--- Start DATA TO PROCESS ---
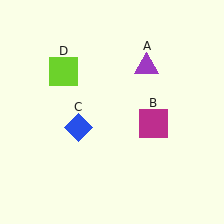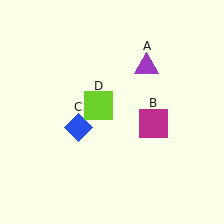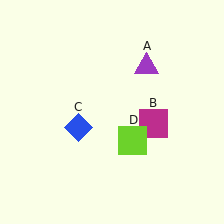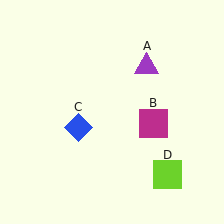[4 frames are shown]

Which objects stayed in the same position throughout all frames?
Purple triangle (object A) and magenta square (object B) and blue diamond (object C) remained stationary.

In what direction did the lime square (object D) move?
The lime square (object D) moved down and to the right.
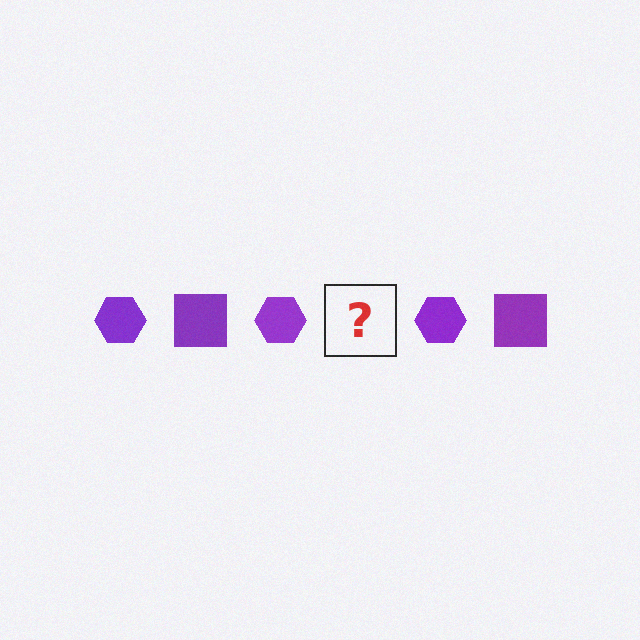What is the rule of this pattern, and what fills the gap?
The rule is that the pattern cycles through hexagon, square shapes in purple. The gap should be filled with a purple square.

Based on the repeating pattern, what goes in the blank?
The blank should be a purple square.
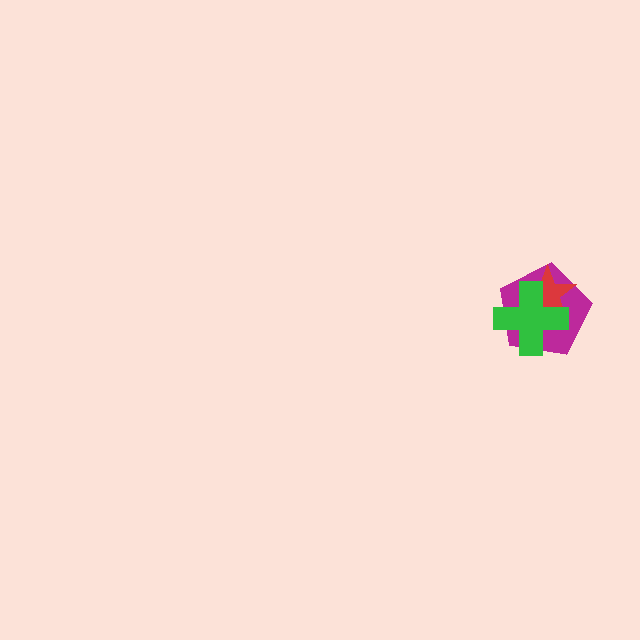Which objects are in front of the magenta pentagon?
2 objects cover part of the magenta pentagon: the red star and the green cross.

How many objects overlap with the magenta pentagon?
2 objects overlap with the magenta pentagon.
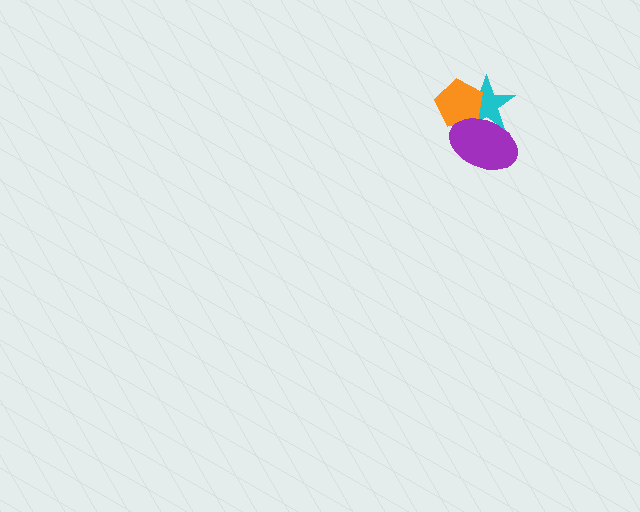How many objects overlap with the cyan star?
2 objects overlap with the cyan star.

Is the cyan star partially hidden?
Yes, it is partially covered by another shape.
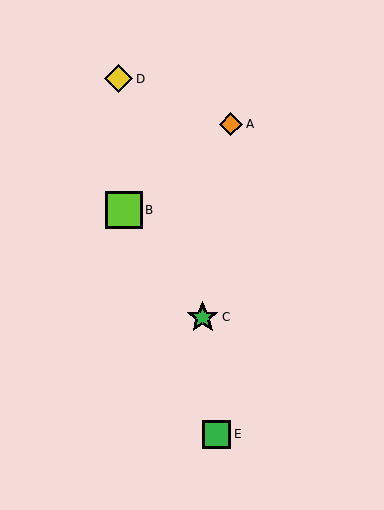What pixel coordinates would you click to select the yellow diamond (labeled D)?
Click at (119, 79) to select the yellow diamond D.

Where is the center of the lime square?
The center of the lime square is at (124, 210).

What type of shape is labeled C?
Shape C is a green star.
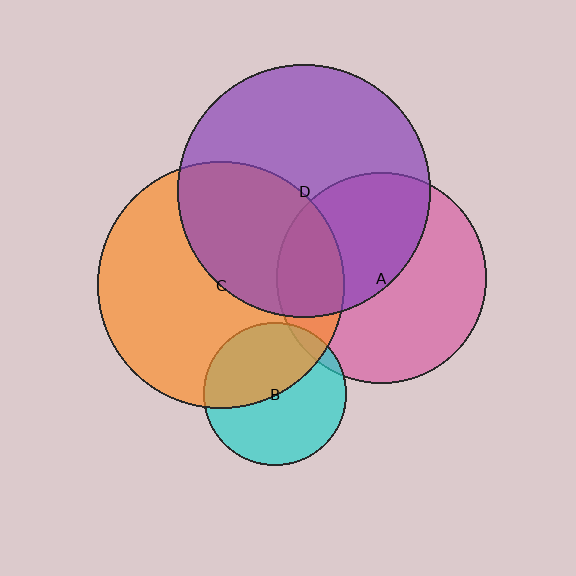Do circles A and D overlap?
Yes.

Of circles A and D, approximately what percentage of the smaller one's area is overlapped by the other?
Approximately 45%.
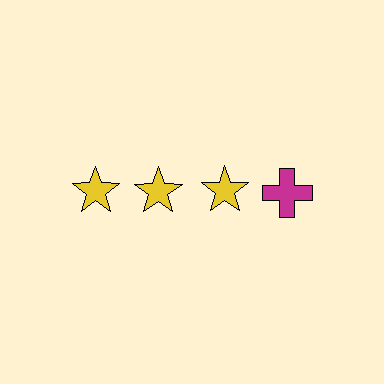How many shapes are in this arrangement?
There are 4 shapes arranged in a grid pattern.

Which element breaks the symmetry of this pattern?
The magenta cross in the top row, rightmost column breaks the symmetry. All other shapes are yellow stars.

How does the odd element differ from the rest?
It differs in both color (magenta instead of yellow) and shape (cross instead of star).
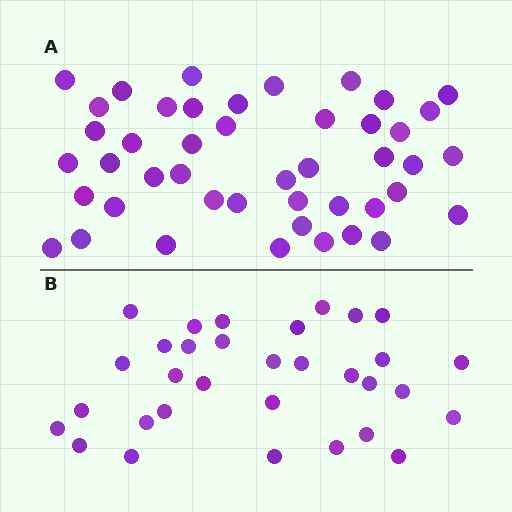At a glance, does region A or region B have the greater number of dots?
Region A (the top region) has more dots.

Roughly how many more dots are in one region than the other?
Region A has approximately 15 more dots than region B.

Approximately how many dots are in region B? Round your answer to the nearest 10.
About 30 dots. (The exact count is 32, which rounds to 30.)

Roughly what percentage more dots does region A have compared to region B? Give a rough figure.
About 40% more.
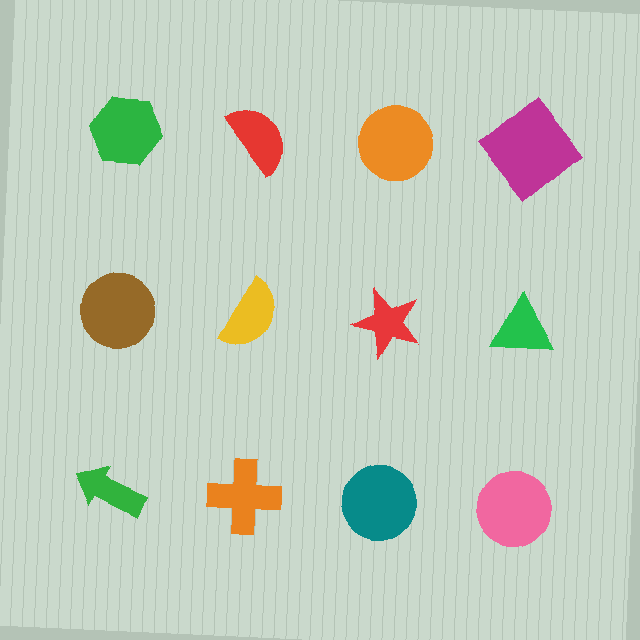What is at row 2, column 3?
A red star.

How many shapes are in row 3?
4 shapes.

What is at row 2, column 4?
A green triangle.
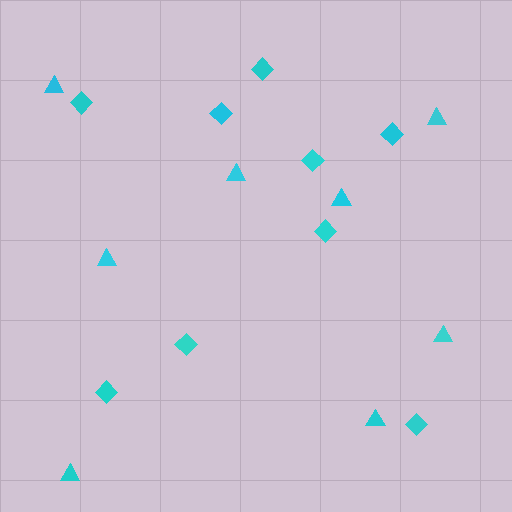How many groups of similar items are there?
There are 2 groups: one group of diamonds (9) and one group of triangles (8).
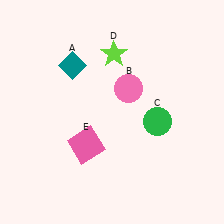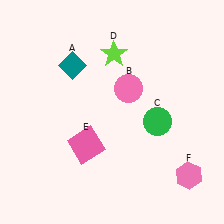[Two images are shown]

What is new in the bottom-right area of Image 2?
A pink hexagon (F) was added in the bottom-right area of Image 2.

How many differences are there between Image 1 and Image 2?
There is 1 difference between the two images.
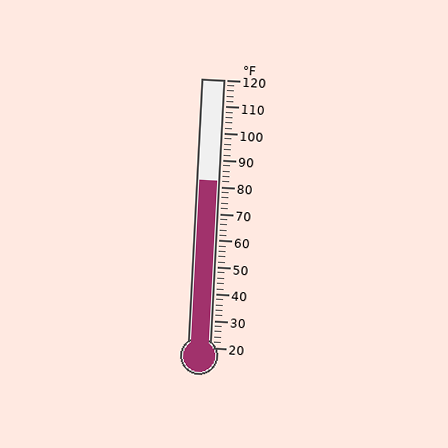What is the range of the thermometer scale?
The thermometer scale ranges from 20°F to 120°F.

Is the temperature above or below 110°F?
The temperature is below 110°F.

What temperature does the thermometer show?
--- End DATA TO PROCESS ---
--- Start DATA TO PROCESS ---
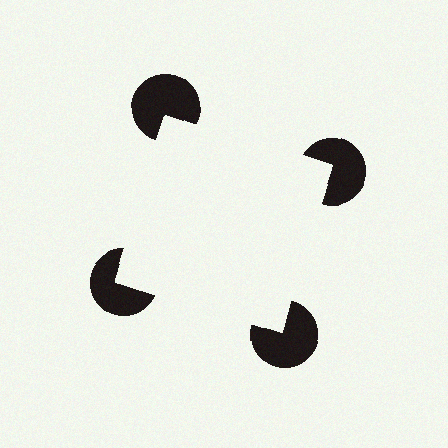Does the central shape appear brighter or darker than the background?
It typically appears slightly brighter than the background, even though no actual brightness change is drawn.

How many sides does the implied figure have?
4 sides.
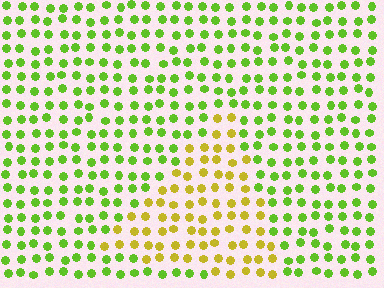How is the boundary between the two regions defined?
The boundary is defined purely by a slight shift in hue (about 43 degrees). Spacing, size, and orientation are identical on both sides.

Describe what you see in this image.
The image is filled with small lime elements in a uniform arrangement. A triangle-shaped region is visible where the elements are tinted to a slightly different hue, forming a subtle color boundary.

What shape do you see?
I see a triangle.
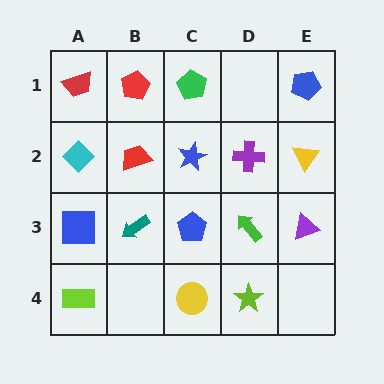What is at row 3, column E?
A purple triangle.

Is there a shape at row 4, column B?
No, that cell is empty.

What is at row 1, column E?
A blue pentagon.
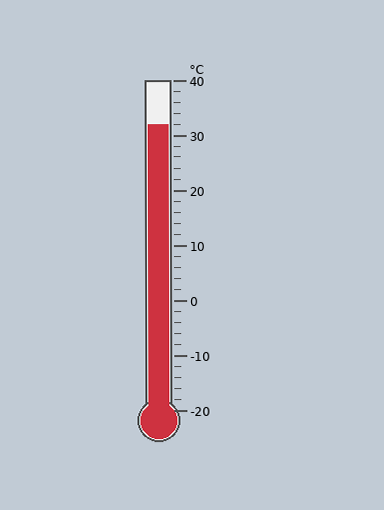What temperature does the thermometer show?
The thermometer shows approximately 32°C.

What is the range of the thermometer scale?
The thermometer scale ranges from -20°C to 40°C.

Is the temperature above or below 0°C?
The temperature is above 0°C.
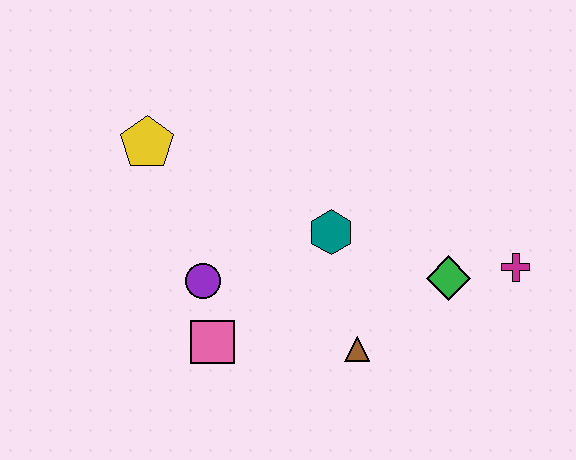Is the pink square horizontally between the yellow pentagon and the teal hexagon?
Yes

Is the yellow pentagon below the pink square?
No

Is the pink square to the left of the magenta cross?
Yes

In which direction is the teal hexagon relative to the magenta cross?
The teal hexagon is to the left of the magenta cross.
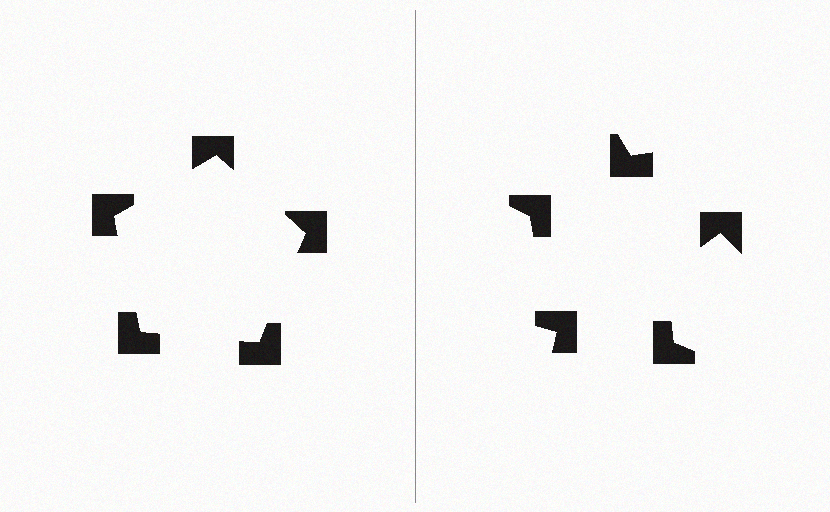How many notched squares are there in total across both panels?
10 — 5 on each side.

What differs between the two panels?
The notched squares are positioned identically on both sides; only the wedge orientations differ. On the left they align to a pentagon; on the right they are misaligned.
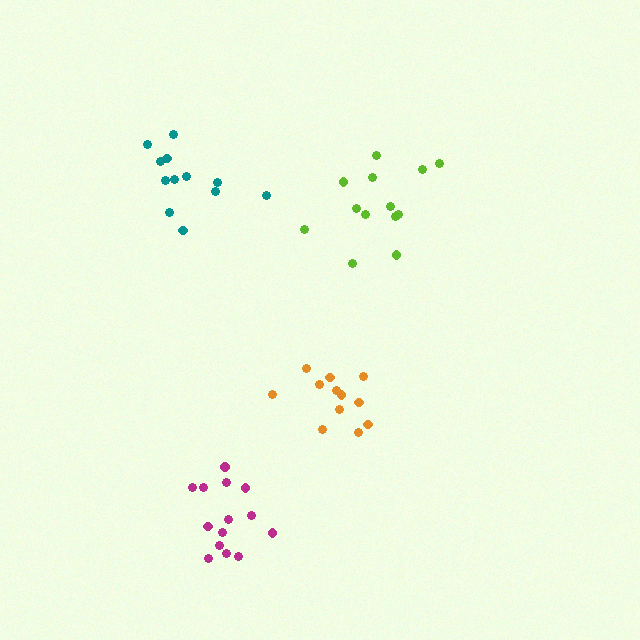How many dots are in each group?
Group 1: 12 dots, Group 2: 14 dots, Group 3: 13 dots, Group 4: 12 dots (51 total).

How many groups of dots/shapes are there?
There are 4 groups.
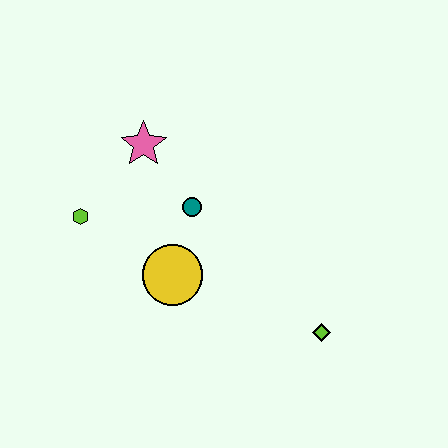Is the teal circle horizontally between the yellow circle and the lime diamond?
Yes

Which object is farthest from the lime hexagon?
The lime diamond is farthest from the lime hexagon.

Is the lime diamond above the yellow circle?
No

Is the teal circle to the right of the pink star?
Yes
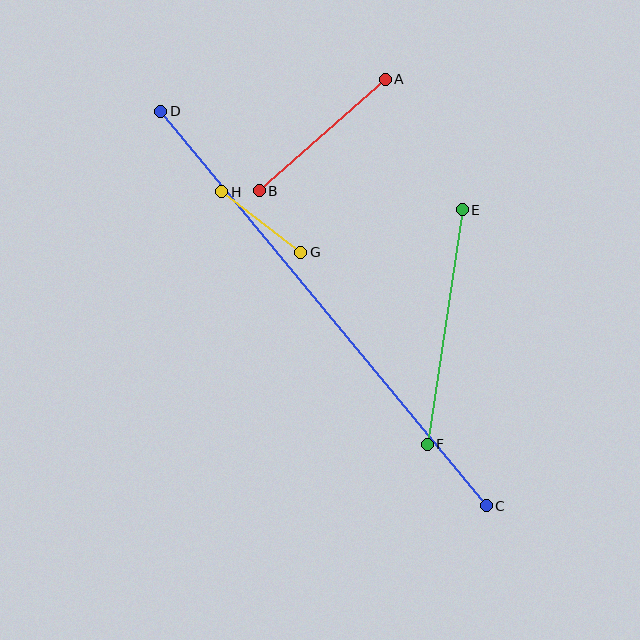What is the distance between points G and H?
--- End DATA TO PROCESS ---
--- Start DATA TO PROCESS ---
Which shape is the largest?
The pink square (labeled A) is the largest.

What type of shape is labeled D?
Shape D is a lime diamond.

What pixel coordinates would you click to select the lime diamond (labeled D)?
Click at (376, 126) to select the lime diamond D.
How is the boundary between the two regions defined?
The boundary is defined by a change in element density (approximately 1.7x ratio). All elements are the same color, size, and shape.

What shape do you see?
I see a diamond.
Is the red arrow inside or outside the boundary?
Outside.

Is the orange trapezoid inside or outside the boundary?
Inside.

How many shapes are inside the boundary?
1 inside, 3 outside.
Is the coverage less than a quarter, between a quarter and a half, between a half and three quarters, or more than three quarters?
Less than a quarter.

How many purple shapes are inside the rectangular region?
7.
--- End DATA TO PROCESS ---
Look above for the line with "Which object is" and the line with "What is the distance between points G and H?", then copy exactly the lines from the first through the second, both kept, with no pictures.

### THE RESPONSE
Which object is farthest from the lime hexagon?
The lime diamond is farthest from the lime hexagon.

Is the lime diamond above the yellow circle?
No

Is the teal circle to the right of the pink star?
Yes
What is the distance between points G and H?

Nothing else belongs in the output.